Data shown:
"""
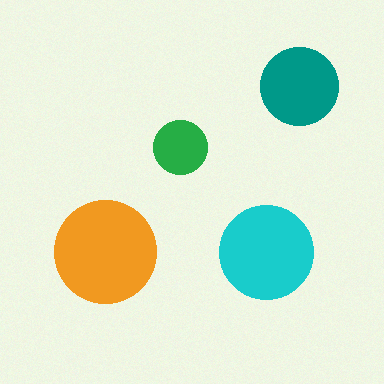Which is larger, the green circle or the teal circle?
The teal one.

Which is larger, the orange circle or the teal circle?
The orange one.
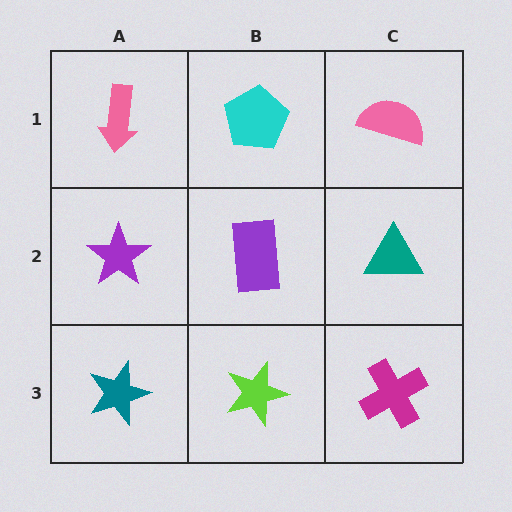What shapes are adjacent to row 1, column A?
A purple star (row 2, column A), a cyan pentagon (row 1, column B).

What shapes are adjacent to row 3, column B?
A purple rectangle (row 2, column B), a teal star (row 3, column A), a magenta cross (row 3, column C).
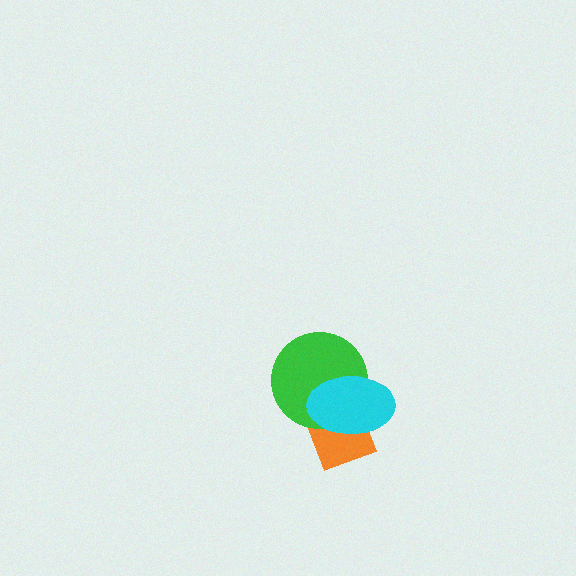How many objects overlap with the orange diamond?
2 objects overlap with the orange diamond.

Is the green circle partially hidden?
Yes, it is partially covered by another shape.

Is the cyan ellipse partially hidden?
No, no other shape covers it.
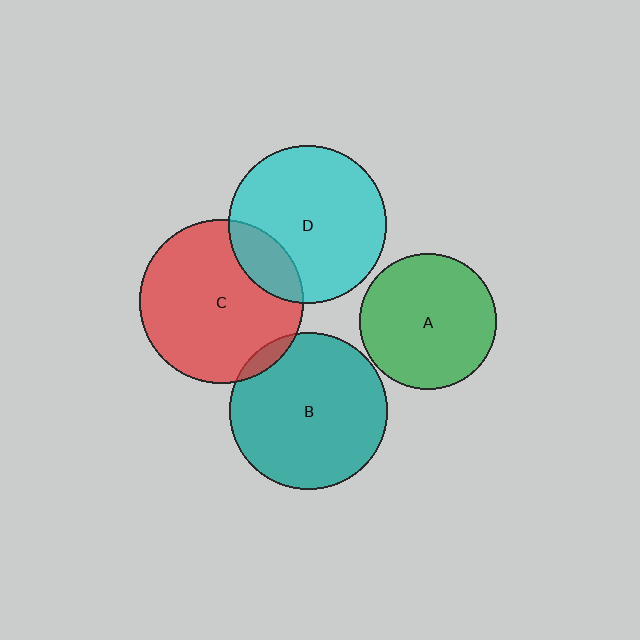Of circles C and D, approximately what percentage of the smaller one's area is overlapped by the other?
Approximately 20%.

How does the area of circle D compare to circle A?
Approximately 1.3 times.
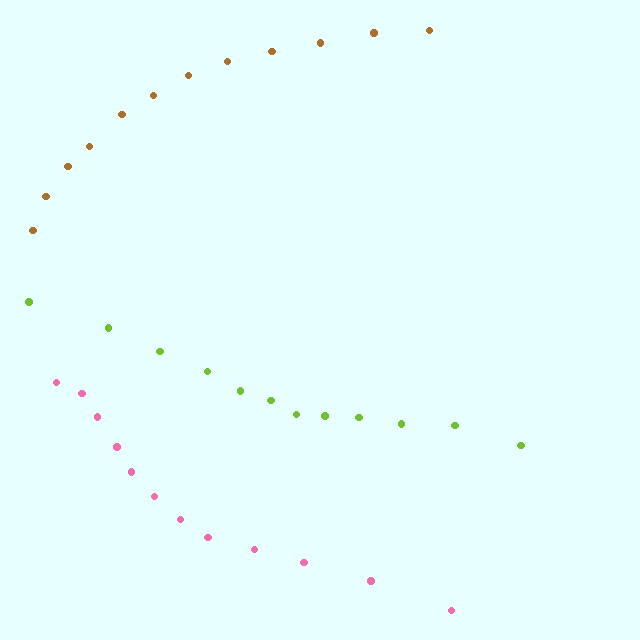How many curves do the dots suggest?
There are 3 distinct paths.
"""
Given task: Output all the records, word for word, with no pictures in the copy.

Solution for this exercise:
Which is larger, the green circle or the teal circle?
The teal one.

Which is larger, the orange circle or the teal circle?
The orange one.
What shapes are adjacent to row 1, column A?
A purple star (row 2, column A), a cyan pentagon (row 1, column B).

What shapes are adjacent to row 3, column B?
A purple rectangle (row 2, column B), a teal star (row 3, column A), a magenta cross (row 3, column C).
How many objects overlap with the orange diamond?
2 objects overlap with the orange diamond.

Is the green circle partially hidden?
Yes, it is partially covered by another shape.

Is the cyan ellipse partially hidden?
No, no other shape covers it.
Of circles C and D, approximately what percentage of the smaller one's area is overlapped by the other?
Approximately 20%.

How does the area of circle D compare to circle A?
Approximately 1.3 times.
How many curves do the dots suggest?
There are 3 distinct paths.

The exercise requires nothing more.